Exercise description: Copy nothing but the lines from the one containing "What is the approximate midpoint between points C" through the last line of the records, repeated exactly and without pictures.
====== Given entries
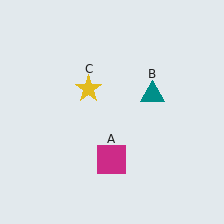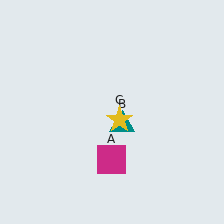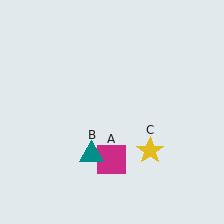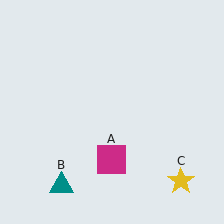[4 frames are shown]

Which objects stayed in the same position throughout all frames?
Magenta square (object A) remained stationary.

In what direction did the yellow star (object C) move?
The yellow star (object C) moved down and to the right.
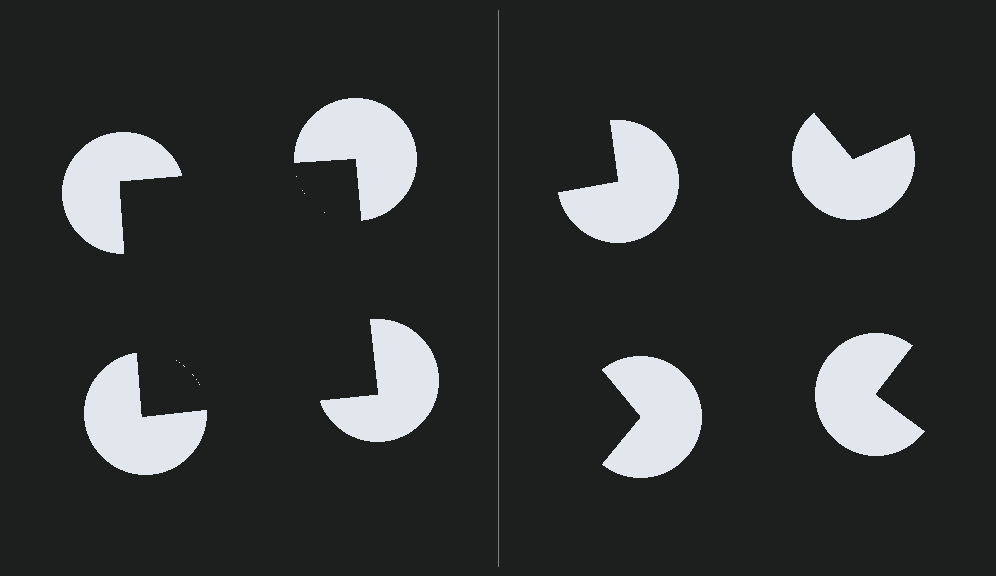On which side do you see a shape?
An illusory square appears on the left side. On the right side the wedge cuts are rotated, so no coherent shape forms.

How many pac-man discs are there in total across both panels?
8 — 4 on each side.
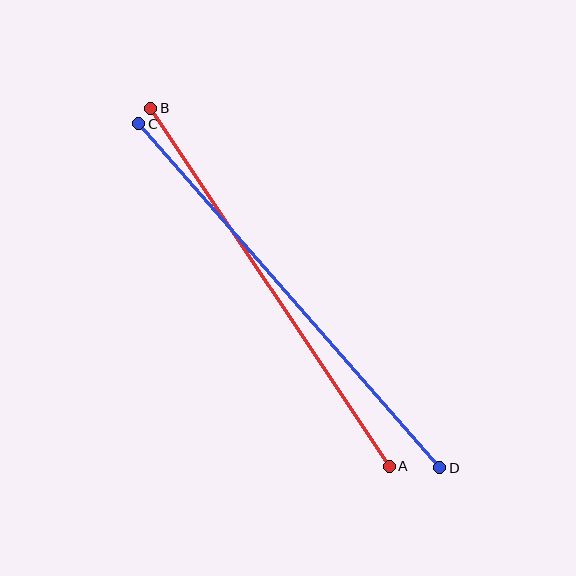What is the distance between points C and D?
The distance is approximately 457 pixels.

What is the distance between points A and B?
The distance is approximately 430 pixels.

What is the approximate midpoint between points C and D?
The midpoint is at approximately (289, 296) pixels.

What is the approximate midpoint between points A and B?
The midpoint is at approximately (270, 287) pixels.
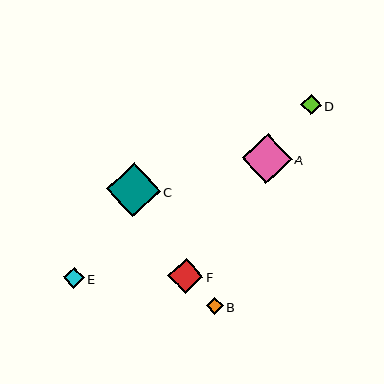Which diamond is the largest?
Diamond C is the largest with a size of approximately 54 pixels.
============
Correct answer:
What is the approximate midpoint between points C and D?
The midpoint is at approximately (289, 296) pixels.

What is the approximate midpoint between points A and B?
The midpoint is at approximately (270, 287) pixels.
Which diamond is the largest?
Diamond C is the largest with a size of approximately 54 pixels.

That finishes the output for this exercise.